PROBLEM TO SOLVE | Repeat every line of the data exactly, but not the pictures.

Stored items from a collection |
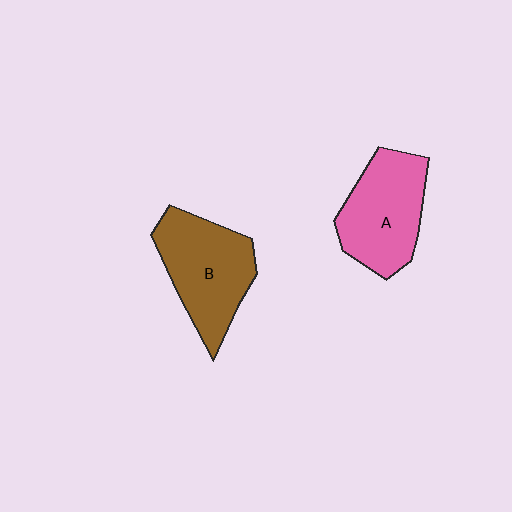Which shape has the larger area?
Shape B (brown).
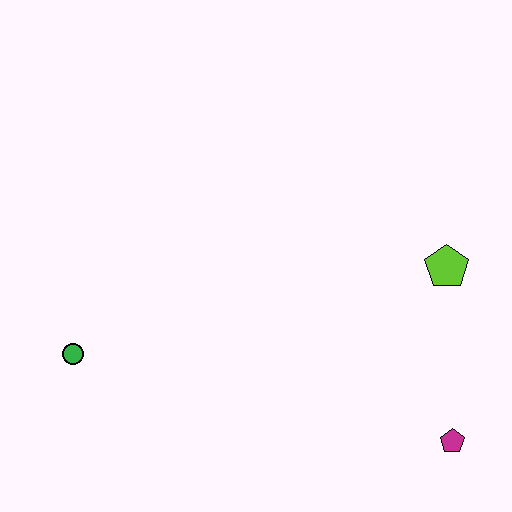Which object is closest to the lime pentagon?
The magenta pentagon is closest to the lime pentagon.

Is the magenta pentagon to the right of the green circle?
Yes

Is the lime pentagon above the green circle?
Yes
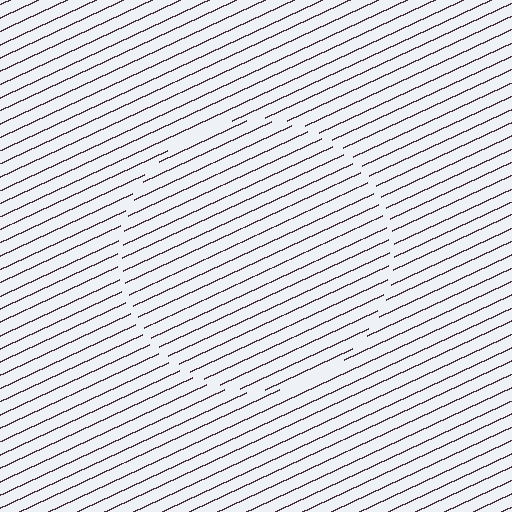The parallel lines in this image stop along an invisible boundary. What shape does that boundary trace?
An illusory circle. The interior of the shape contains the same grating, shifted by half a period — the contour is defined by the phase discontinuity where line-ends from the inner and outer gratings abut.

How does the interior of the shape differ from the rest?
The interior of the shape contains the same grating, shifted by half a period — the contour is defined by the phase discontinuity where line-ends from the inner and outer gratings abut.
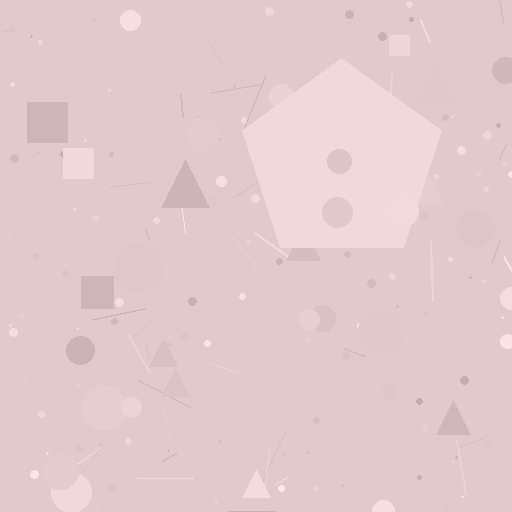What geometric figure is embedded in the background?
A pentagon is embedded in the background.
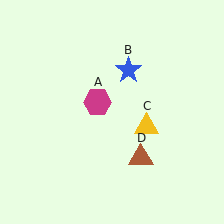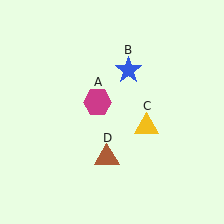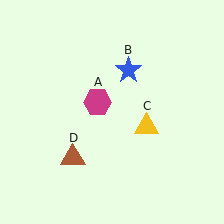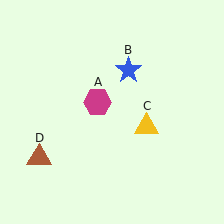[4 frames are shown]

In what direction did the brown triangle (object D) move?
The brown triangle (object D) moved left.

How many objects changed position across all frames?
1 object changed position: brown triangle (object D).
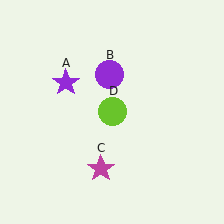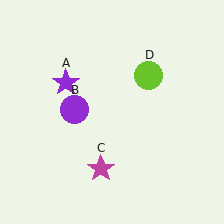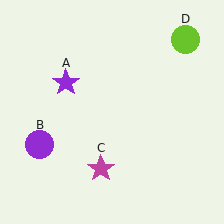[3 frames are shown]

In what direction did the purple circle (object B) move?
The purple circle (object B) moved down and to the left.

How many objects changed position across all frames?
2 objects changed position: purple circle (object B), lime circle (object D).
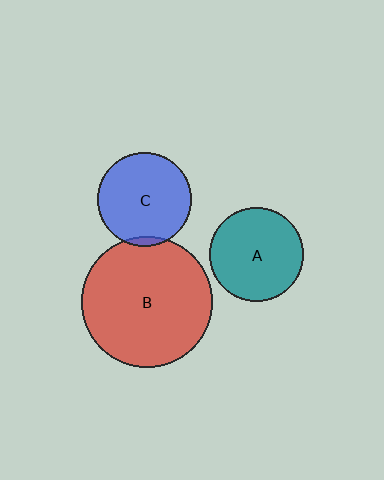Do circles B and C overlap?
Yes.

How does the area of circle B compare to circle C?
Approximately 1.9 times.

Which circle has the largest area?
Circle B (red).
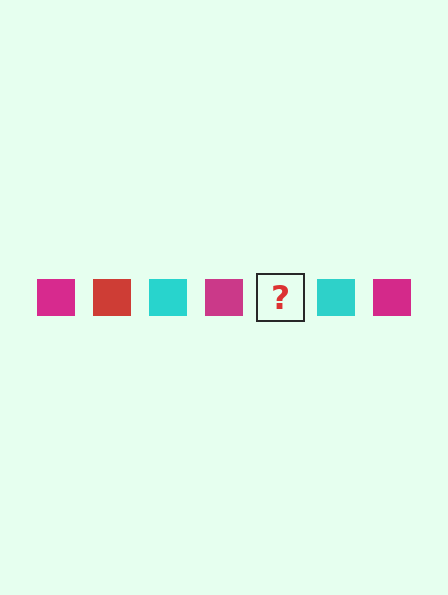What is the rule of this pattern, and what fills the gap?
The rule is that the pattern cycles through magenta, red, cyan squares. The gap should be filled with a red square.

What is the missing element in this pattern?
The missing element is a red square.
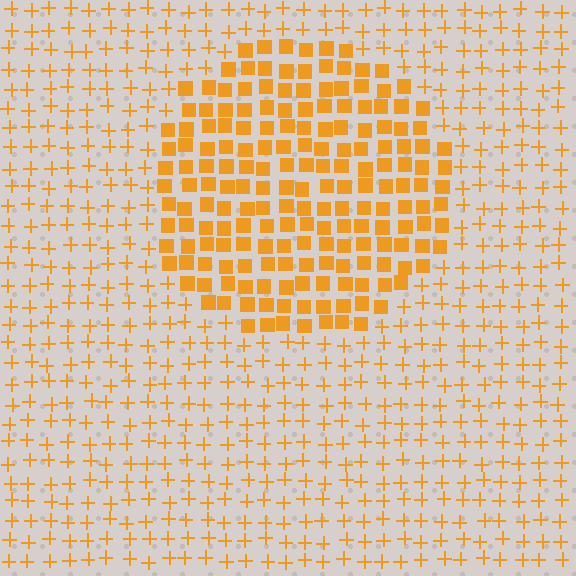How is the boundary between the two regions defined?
The boundary is defined by a change in element shape: squares inside vs. plus signs outside. All elements share the same color and spacing.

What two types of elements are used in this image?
The image uses squares inside the circle region and plus signs outside it.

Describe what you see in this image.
The image is filled with small orange elements arranged in a uniform grid. A circle-shaped region contains squares, while the surrounding area contains plus signs. The boundary is defined purely by the change in element shape.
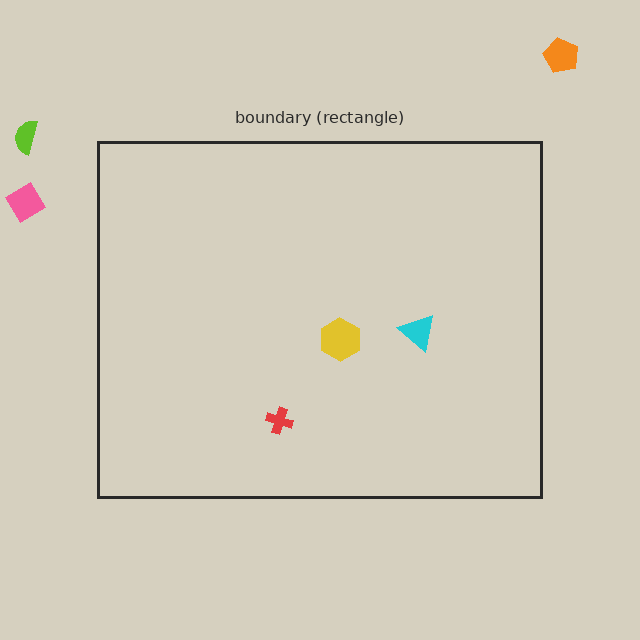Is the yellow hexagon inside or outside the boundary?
Inside.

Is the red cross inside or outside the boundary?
Inside.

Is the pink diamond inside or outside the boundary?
Outside.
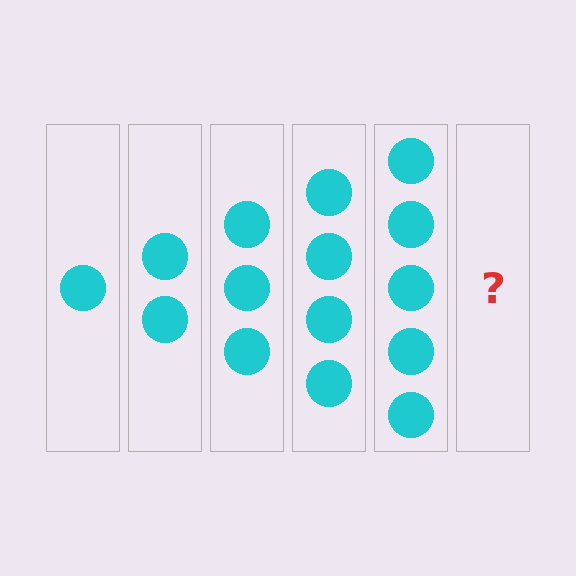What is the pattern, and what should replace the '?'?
The pattern is that each step adds one more circle. The '?' should be 6 circles.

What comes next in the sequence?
The next element should be 6 circles.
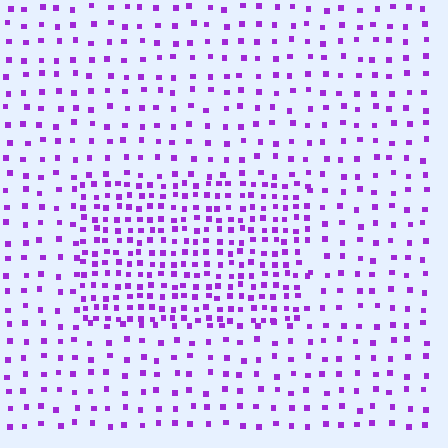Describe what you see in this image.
The image contains small purple elements arranged at two different densities. A rectangle-shaped region is visible where the elements are more densely packed than the surrounding area.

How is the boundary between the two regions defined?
The boundary is defined by a change in element density (approximately 2.2x ratio). All elements are the same color, size, and shape.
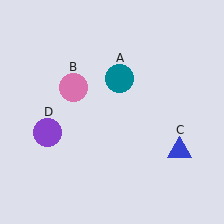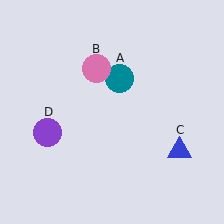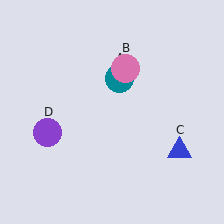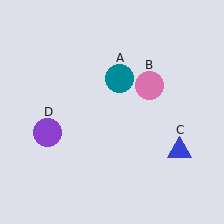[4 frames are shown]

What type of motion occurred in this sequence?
The pink circle (object B) rotated clockwise around the center of the scene.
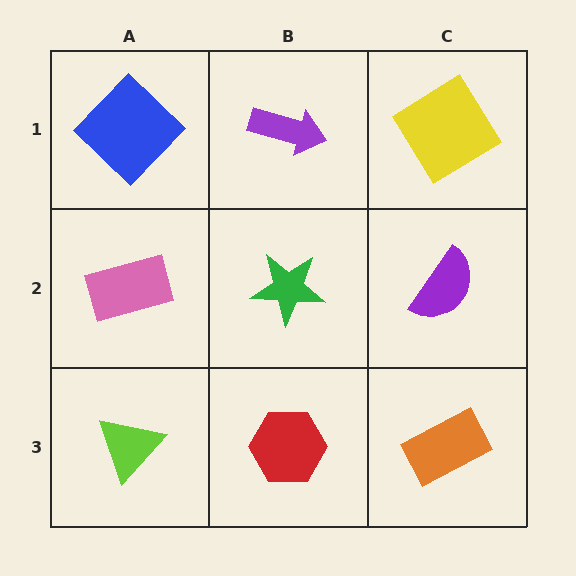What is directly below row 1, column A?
A pink rectangle.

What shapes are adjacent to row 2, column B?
A purple arrow (row 1, column B), a red hexagon (row 3, column B), a pink rectangle (row 2, column A), a purple semicircle (row 2, column C).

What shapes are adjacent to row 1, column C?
A purple semicircle (row 2, column C), a purple arrow (row 1, column B).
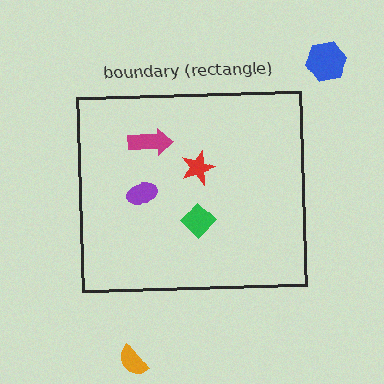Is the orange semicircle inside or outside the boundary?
Outside.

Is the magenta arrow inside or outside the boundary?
Inside.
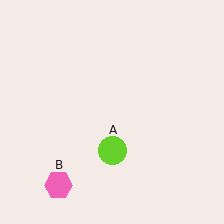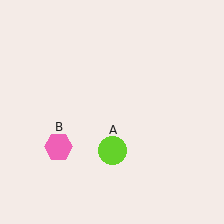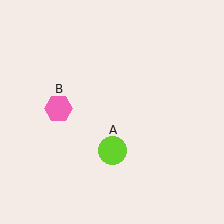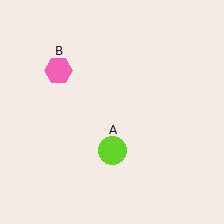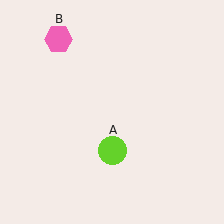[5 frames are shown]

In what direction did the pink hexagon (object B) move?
The pink hexagon (object B) moved up.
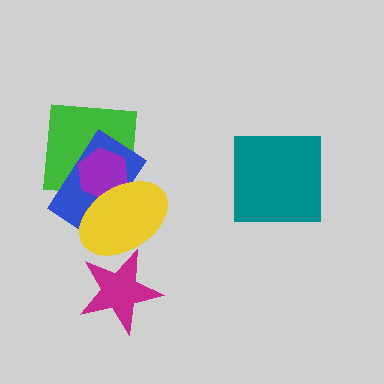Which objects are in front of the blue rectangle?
2 objects cover part of the blue rectangle: the purple hexagon and the yellow ellipse.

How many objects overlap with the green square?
3 objects overlap with the green square.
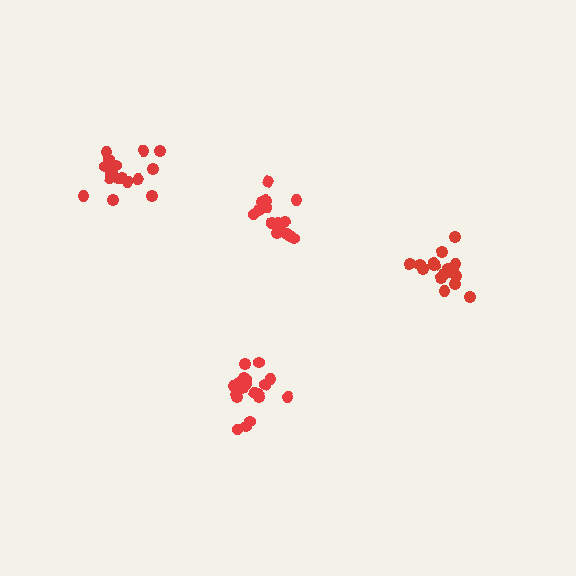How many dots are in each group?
Group 1: 16 dots, Group 2: 19 dots, Group 3: 17 dots, Group 4: 20 dots (72 total).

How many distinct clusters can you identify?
There are 4 distinct clusters.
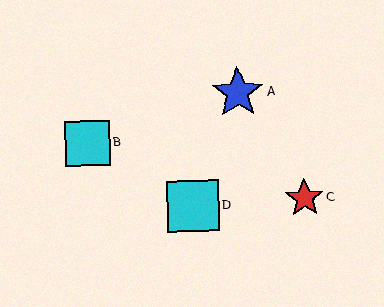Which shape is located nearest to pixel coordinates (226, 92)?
The blue star (labeled A) at (238, 93) is nearest to that location.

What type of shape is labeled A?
Shape A is a blue star.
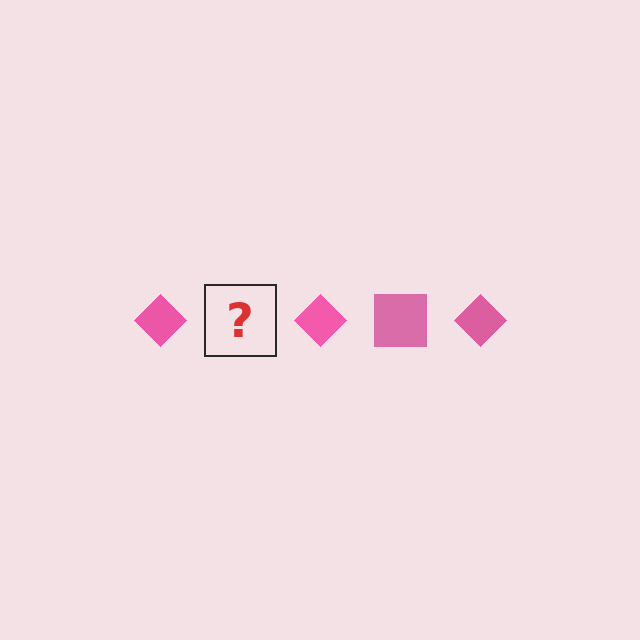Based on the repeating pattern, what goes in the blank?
The blank should be a pink square.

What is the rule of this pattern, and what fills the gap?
The rule is that the pattern cycles through diamond, square shapes in pink. The gap should be filled with a pink square.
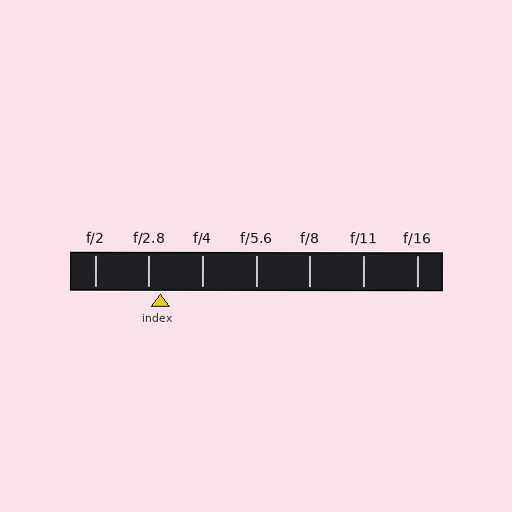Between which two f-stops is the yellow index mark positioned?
The index mark is between f/2.8 and f/4.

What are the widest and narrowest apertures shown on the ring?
The widest aperture shown is f/2 and the narrowest is f/16.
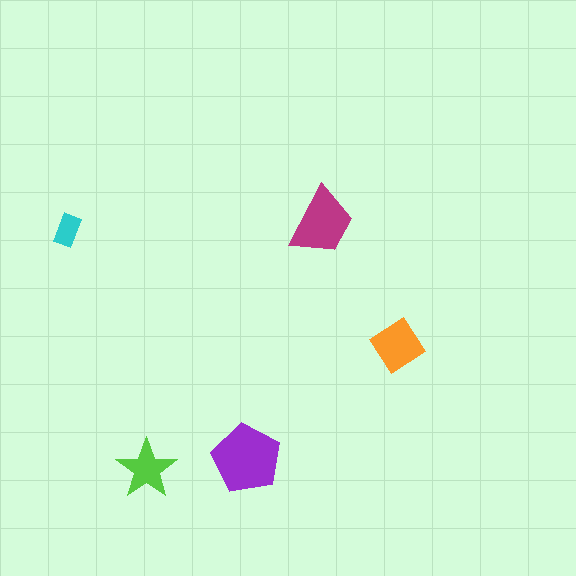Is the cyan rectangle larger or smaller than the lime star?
Smaller.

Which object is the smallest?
The cyan rectangle.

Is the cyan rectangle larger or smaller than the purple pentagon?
Smaller.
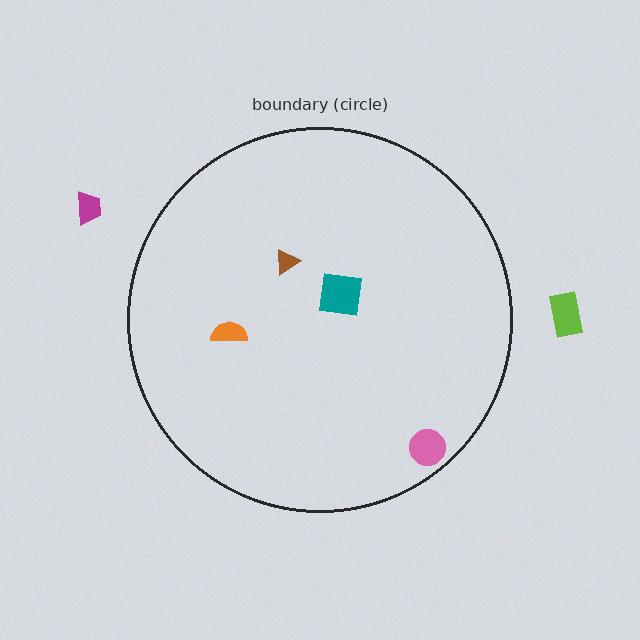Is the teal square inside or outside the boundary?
Inside.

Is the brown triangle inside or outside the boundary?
Inside.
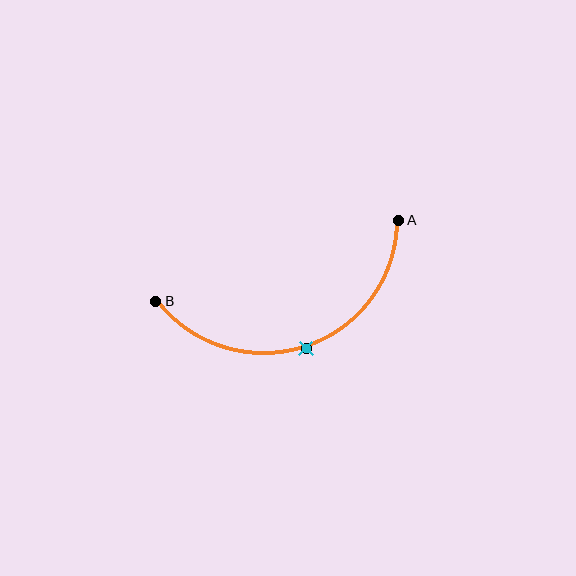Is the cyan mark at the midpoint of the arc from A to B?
Yes. The cyan mark lies on the arc at equal arc-length from both A and B — it is the arc midpoint.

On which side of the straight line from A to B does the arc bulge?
The arc bulges below the straight line connecting A and B.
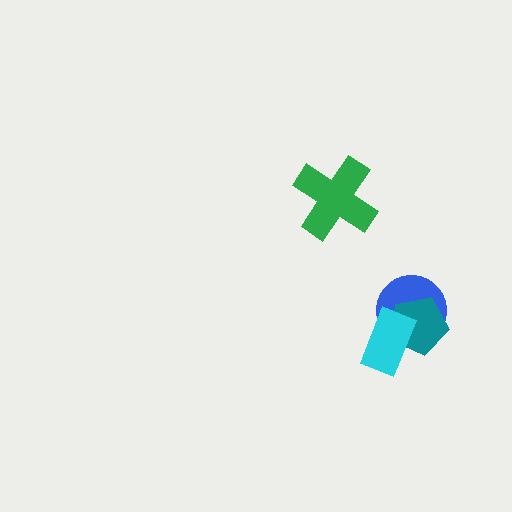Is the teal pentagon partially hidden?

ANSWER TO THE EXERCISE |
Which shape has the larger area?
Shape B (brown).
Which object is closest to the lime pentagon?
The magenta pentagon is closest to the lime pentagon.

Is the magenta pentagon to the right of the green circle?
Yes

Is the lime pentagon above the green circle?
Yes
The parallel lines in this image stop along an invisible boundary. What shape does that boundary trace?
An illusory circle. The interior of the shape contains the same grating, shifted by half a period — the contour is defined by the phase discontinuity where line-ends from the inner and outer gratings abut.

How does the interior of the shape differ from the rest?
The interior of the shape contains the same grating, shifted by half a period — the contour is defined by the phase discontinuity where line-ends from the inner and outer gratings abut.
What geometric figure is embedded in the background?
A pentagon is embedded in the background.
[4 frames are shown]

In what direction did the brown triangle (object D) move?
The brown triangle (object D) moved left.

How many objects changed position across all frames?
1 object changed position: brown triangle (object D).
[3 frames are shown]

In what direction did the purple circle (object B) move?
The purple circle (object B) moved down and to the left.

How many objects changed position across all frames?
2 objects changed position: purple circle (object B), lime circle (object D).
Do circles B and C overlap?
Yes.

How does the area of circle B compare to circle C?
Approximately 1.9 times.

Which circle has the largest area?
Circle B (red).
What is the rule of this pattern, and what fills the gap?
The rule is that the pattern cycles through magenta, red, cyan squares. The gap should be filled with a red square.

What is the missing element in this pattern?
The missing element is a red square.
How is the boundary between the two regions defined?
The boundary is defined by a change in element shape: squares inside vs. plus signs outside. All elements share the same color and spacing.

What two types of elements are used in this image?
The image uses squares inside the circle region and plus signs outside it.

Describe what you see in this image.
The image is filled with small orange elements arranged in a uniform grid. A circle-shaped region contains squares, while the surrounding area contains plus signs. The boundary is defined purely by the change in element shape.
Is the yellow hexagon inside or outside the boundary?
Inside.

Is the red cross inside or outside the boundary?
Inside.

Is the pink diamond inside or outside the boundary?
Outside.
What is the pattern, and what should replace the '?'?
The pattern is that each step adds one more circle. The '?' should be 6 circles.

What comes next in the sequence?
The next element should be 6 circles.
Describe what you see in this image.
The image contains small purple elements arranged at two different densities. A rectangle-shaped region is visible where the elements are more densely packed than the surrounding area.

How is the boundary between the two regions defined?
The boundary is defined by a change in element density (approximately 2.2x ratio). All elements are the same color, size, and shape.
[4 frames are shown]

What type of motion occurred in this sequence?
The pink circle (object B) rotated clockwise around the center of the scene.
What is directly below row 1, column A?
A pink rectangle.

What shapes are adjacent to row 2, column B?
A purple arrow (row 1, column B), a red hexagon (row 3, column B), a pink rectangle (row 2, column A), a purple semicircle (row 2, column C).

What shapes are adjacent to row 1, column C?
A purple semicircle (row 2, column C), a purple arrow (row 1, column B).
Is the orange semicircle inside or outside the boundary?
Outside.

Is the magenta arrow inside or outside the boundary?
Inside.
[5 frames are shown]

In what direction did the pink hexagon (object B) move?
The pink hexagon (object B) moved up.
Which objects are in front of the blue rectangle?
2 objects cover part of the blue rectangle: the purple hexagon and the yellow ellipse.

How many objects overlap with the green square?
3 objects overlap with the green square.
How many dots are in each group?
Group 1: 16 dots, Group 2: 19 dots, Group 3: 17 dots, Group 4: 20 dots (72 total).

How many distinct clusters can you identify?
There are 4 distinct clusters.
Which shape is located nearest to pixel coordinates (226, 92)?
The blue star (labeled A) at (238, 93) is nearest to that location.

What type of shape is labeled A?
Shape A is a blue star.
Based on the repeating pattern, what goes in the blank?
The blank should be a pink square.

What is the rule of this pattern, and what fills the gap?
The rule is that the pattern cycles through diamond, square shapes in pink. The gap should be filled with a pink square.
Between which two f-stops is the yellow index mark positioned?
The index mark is between f/2.8 and f/4.

What are the widest and narrowest apertures shown on the ring?
The widest aperture shown is f/2 and the narrowest is f/16.
Is the cyan rectangle larger or smaller than the lime star?
Smaller.

Which object is the smallest?
The cyan rectangle.

Is the cyan rectangle larger or smaller than the purple pentagon?
Smaller.
Is the teal square inside or outside the boundary?
Inside.

Is the brown triangle inside or outside the boundary?
Inside.
Is the cyan mark at the midpoint of the arc from A to B?
Yes. The cyan mark lies on the arc at equal arc-length from both A and B — it is the arc midpoint.

On which side of the straight line from A to B does the arc bulge?
The arc bulges below the straight line connecting A and B.
Is the teal pentagon partially hidden?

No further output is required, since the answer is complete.